**The problem:** Drop the pictures and give back word for word the lines from the line holding "What is at row 4, column D?" to the line holding "[Two images are shown]", both included.

**Extracted records:**
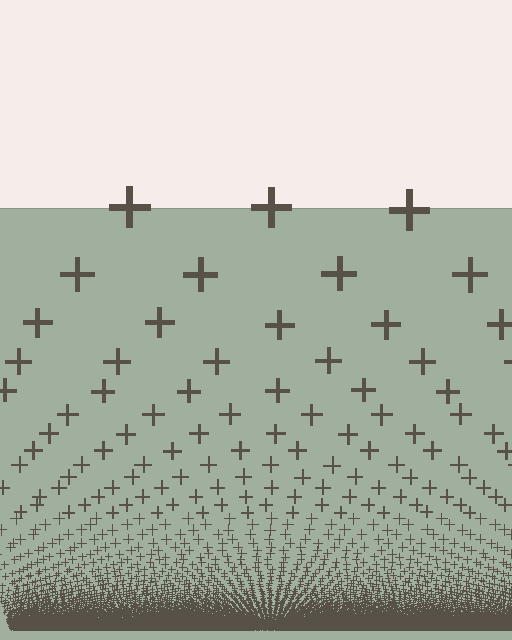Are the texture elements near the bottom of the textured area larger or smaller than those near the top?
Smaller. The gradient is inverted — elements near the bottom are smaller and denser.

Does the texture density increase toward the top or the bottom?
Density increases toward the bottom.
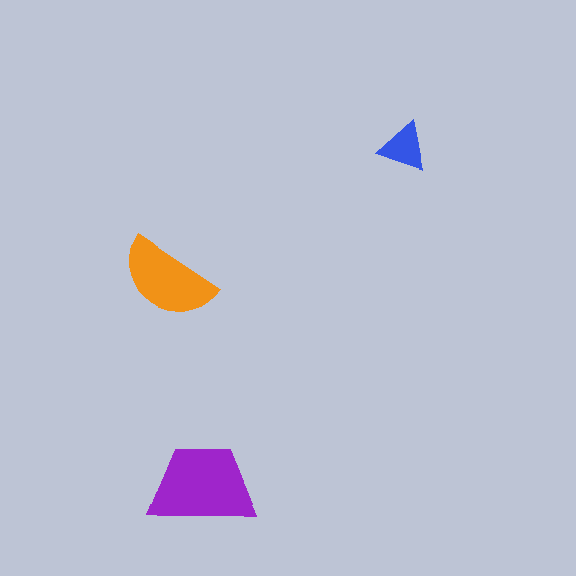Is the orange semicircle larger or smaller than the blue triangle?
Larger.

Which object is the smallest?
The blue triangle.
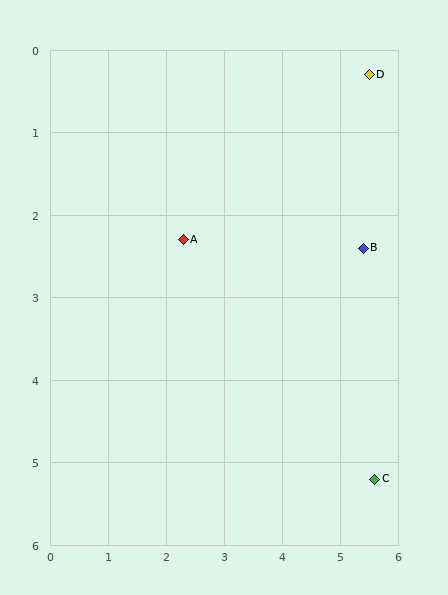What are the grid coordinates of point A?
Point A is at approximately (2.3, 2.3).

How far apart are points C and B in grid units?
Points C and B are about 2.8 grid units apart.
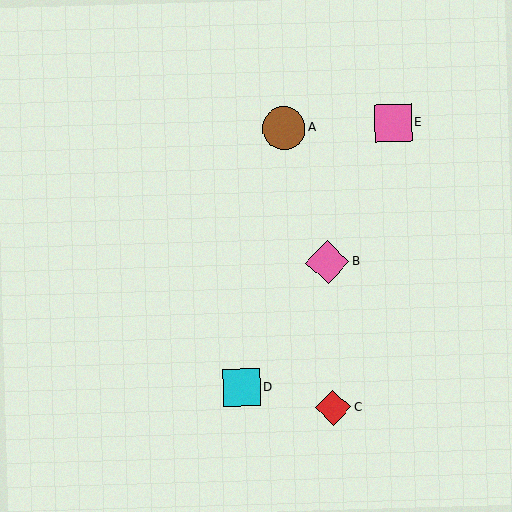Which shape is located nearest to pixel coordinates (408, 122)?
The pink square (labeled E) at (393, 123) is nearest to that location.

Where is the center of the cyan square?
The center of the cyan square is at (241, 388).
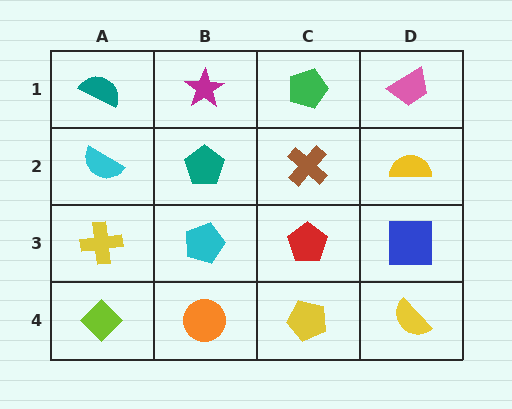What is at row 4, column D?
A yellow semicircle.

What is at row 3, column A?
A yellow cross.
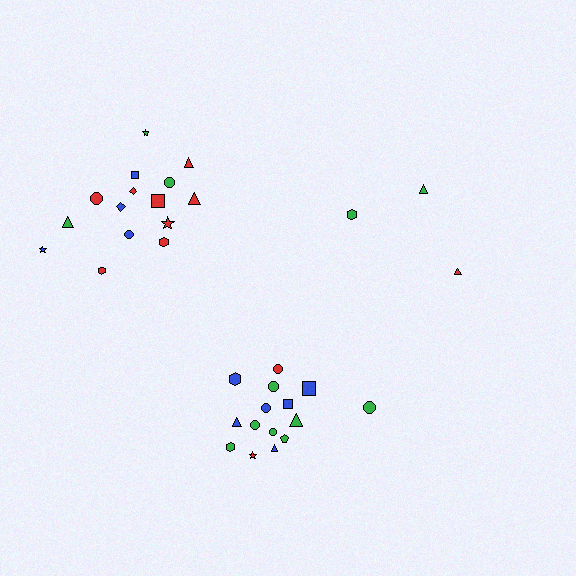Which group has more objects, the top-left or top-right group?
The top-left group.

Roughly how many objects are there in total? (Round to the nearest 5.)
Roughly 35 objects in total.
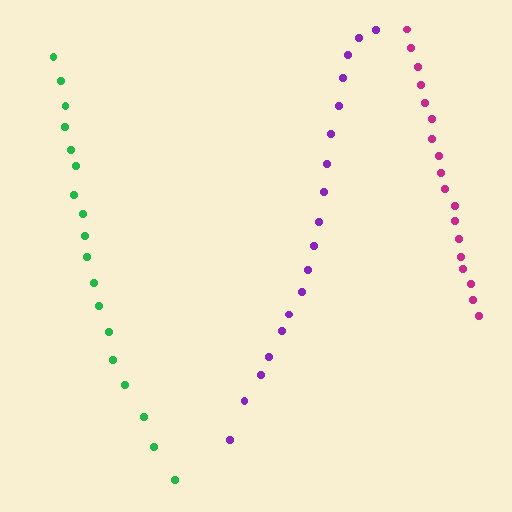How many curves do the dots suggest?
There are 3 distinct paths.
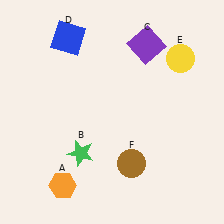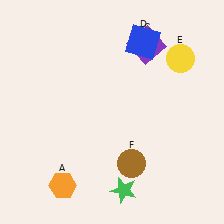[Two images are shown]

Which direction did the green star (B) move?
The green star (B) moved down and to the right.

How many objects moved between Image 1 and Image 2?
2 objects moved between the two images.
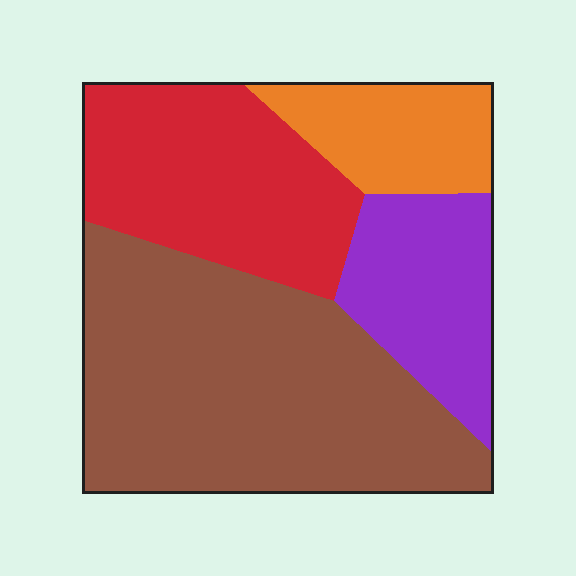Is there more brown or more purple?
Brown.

==

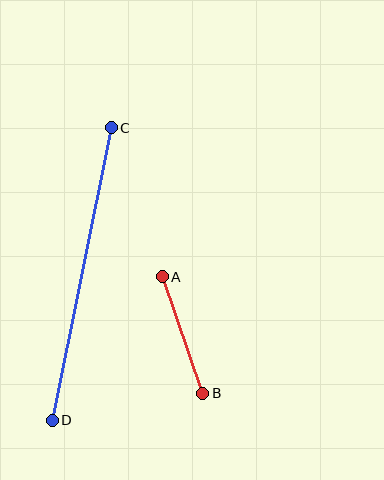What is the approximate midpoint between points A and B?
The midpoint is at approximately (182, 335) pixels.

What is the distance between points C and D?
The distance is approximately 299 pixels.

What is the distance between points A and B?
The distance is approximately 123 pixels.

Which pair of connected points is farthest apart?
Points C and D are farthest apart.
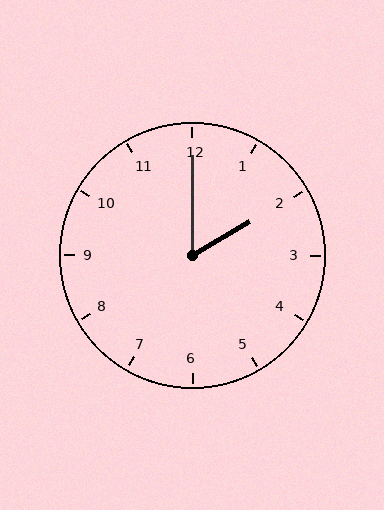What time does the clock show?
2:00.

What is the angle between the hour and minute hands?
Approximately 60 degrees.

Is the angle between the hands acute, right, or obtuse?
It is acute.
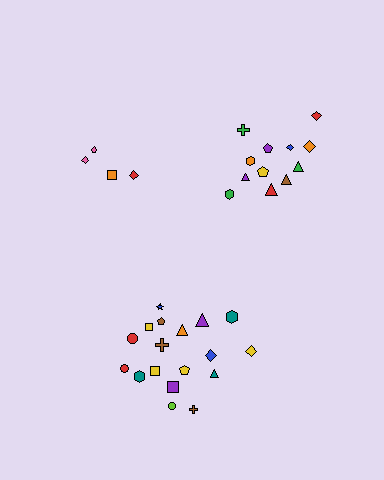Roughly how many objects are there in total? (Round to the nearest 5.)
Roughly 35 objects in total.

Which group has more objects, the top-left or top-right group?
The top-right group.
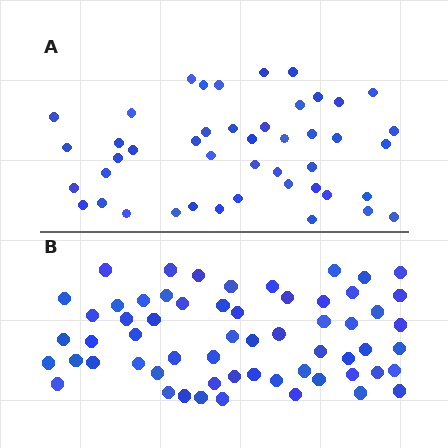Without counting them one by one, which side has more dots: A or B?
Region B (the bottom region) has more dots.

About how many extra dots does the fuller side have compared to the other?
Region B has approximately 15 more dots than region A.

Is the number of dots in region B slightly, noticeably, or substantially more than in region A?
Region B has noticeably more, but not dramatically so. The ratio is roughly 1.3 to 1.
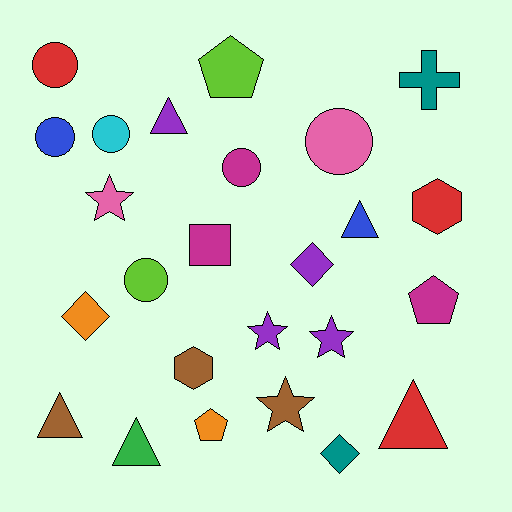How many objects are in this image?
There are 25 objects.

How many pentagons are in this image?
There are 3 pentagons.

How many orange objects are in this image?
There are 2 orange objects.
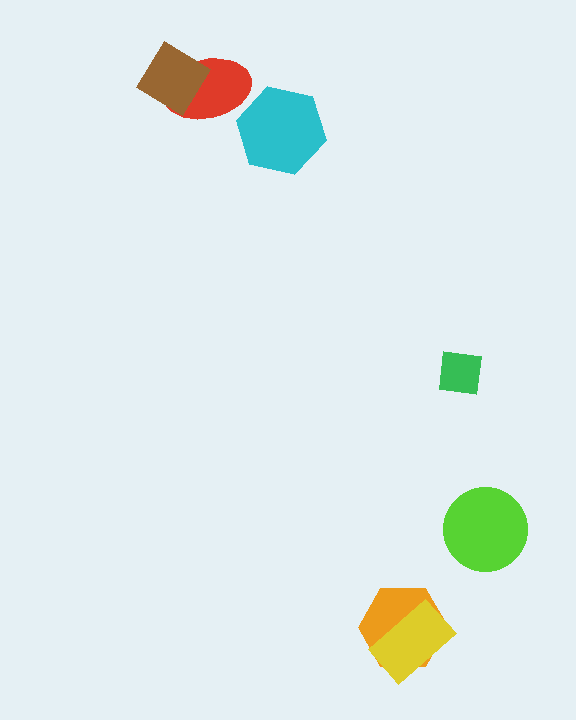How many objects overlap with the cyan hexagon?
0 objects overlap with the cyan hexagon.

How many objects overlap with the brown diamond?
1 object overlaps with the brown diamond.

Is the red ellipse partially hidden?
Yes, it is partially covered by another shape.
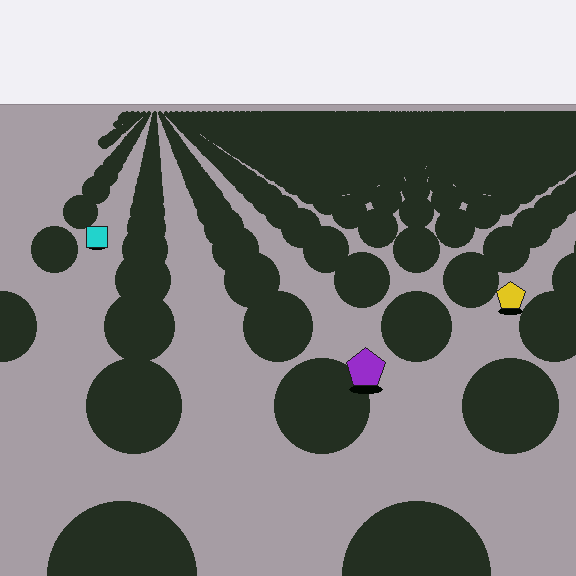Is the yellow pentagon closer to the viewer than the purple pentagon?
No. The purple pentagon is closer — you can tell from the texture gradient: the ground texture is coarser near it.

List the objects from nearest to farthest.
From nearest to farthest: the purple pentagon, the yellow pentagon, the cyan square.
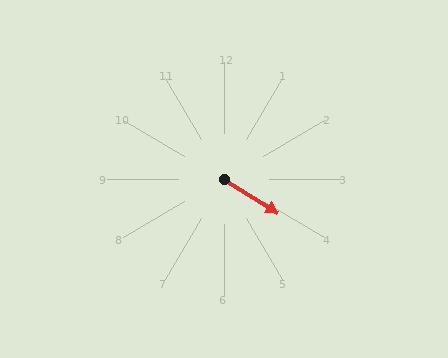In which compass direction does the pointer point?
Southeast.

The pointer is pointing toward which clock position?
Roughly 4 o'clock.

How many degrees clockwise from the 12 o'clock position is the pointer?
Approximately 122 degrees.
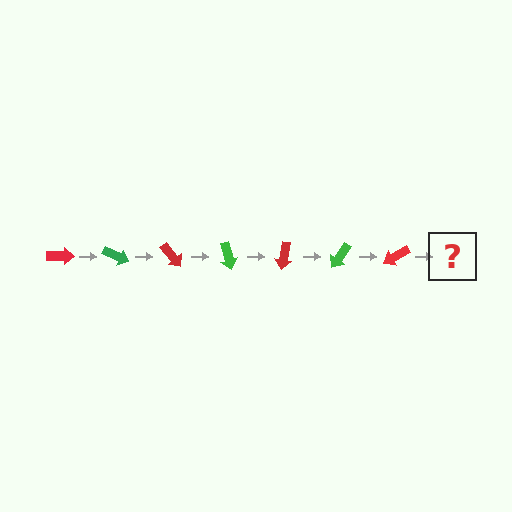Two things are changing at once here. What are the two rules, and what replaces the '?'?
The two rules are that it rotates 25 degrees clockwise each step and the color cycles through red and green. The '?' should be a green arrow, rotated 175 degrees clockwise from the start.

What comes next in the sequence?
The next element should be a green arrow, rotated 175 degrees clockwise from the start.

--

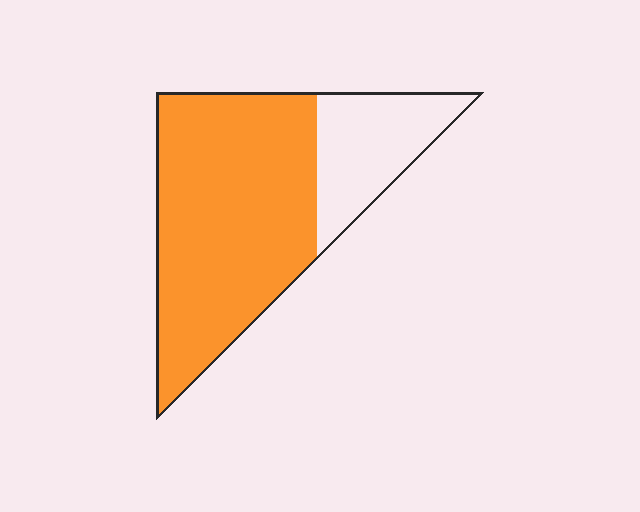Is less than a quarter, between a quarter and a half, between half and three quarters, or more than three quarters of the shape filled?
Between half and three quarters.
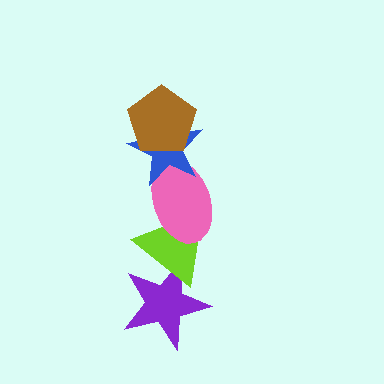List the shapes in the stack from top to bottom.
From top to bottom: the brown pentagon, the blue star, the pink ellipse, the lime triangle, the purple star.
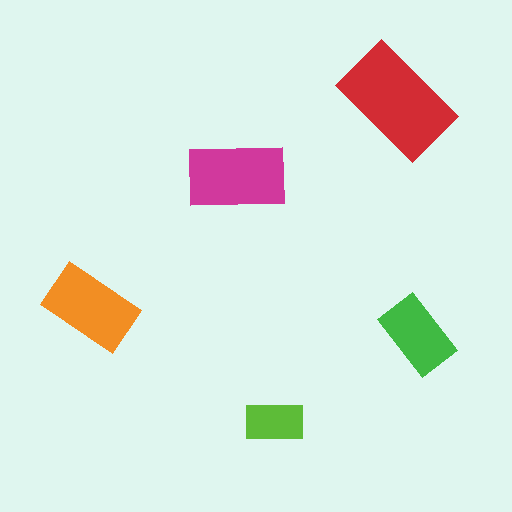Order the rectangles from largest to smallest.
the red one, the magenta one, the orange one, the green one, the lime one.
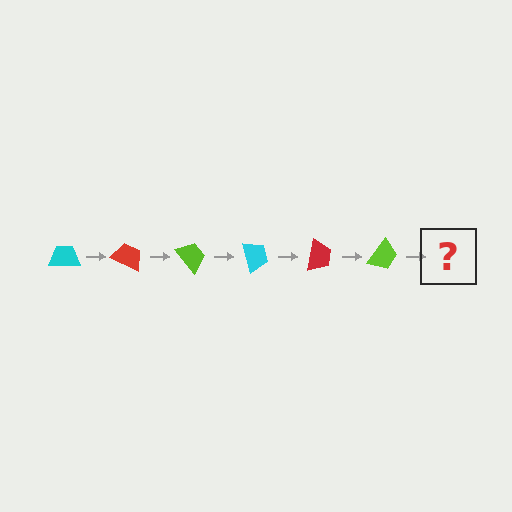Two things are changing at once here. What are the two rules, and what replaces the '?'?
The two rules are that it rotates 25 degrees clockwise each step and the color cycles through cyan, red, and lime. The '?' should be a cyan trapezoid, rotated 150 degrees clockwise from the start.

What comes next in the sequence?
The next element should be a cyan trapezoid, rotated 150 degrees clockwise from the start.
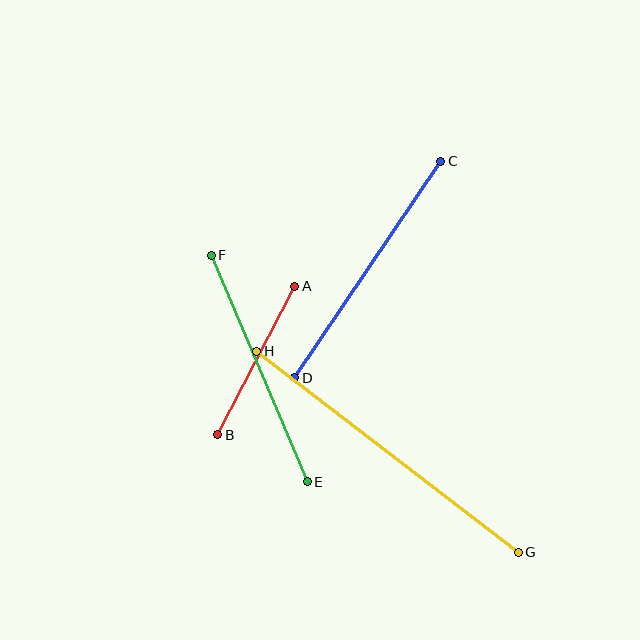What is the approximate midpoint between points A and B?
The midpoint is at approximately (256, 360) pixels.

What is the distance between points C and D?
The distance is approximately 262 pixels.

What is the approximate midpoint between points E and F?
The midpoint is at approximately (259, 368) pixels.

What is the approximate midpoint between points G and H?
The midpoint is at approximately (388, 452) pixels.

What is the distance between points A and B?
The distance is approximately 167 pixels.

**Exercise answer:**
What is at row 4, column D?
A yellow semicircle.

What is at row 3, column A?
A yellow cross.
Which group has more objects, the top-left or top-right group?
The top-left group.

Roughly how many objects are there in total? (Round to the nearest 5.)
Roughly 35 objects in total.
How many curves do the dots suggest?
There are 3 distinct paths.
[Two images are shown]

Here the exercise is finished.